Print, exactly and with both ends included, the lines below that run from the one containing "How many objects are in this image?" to the one containing "What is the outermost shape?". Pictures are omitted.
-- START Task inputs --
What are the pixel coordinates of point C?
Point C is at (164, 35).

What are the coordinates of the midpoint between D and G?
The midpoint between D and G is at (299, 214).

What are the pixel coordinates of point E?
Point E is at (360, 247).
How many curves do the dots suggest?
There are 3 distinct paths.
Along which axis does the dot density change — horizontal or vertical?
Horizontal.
-- END Task inputs --
-- START Task inputs --
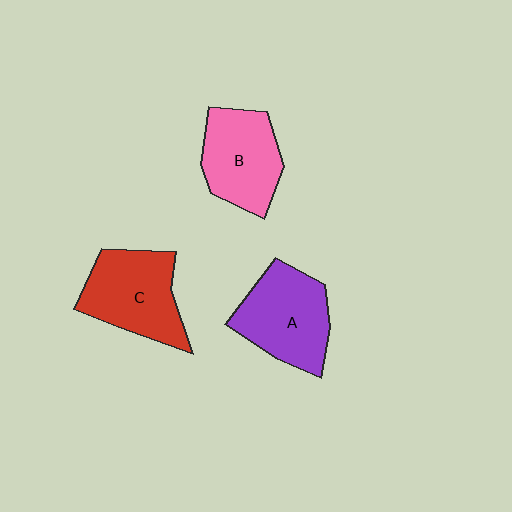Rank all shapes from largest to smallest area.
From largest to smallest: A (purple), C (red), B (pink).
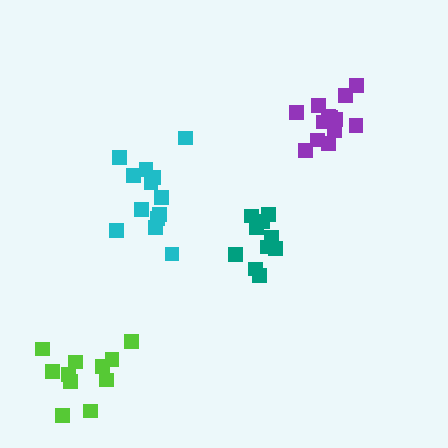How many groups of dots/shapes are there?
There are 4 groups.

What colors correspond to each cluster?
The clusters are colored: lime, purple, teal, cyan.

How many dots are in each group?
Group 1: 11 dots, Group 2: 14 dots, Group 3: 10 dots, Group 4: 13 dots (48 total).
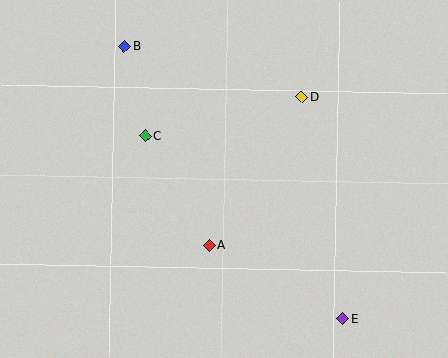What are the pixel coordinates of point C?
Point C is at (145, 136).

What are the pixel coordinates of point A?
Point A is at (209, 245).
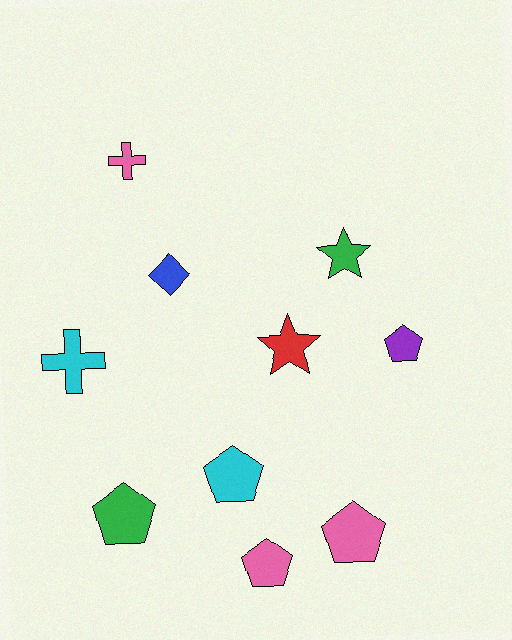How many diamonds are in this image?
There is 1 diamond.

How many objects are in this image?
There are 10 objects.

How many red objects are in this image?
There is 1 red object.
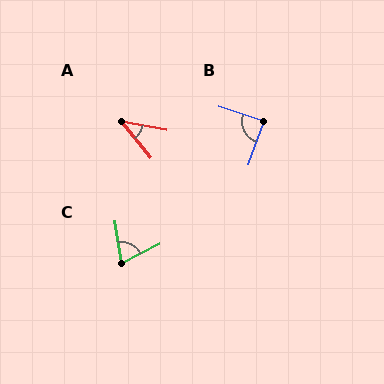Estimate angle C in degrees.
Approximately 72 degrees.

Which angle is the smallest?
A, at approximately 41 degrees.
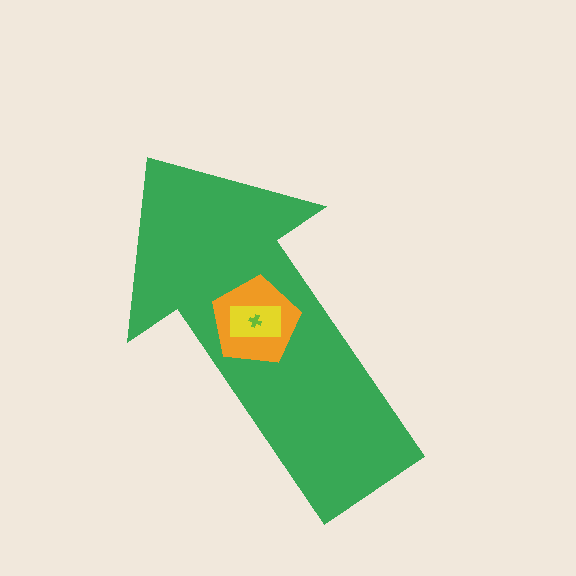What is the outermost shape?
-- END Task inputs --
**Task solution**
How many objects are in this image?
There are 10 objects.

How many red objects are in this image?
There is 1 red object.
Estimate angle C in degrees.
Approximately 72 degrees.

Which angle is the smallest?
A, at approximately 41 degrees.
What is the outermost shape?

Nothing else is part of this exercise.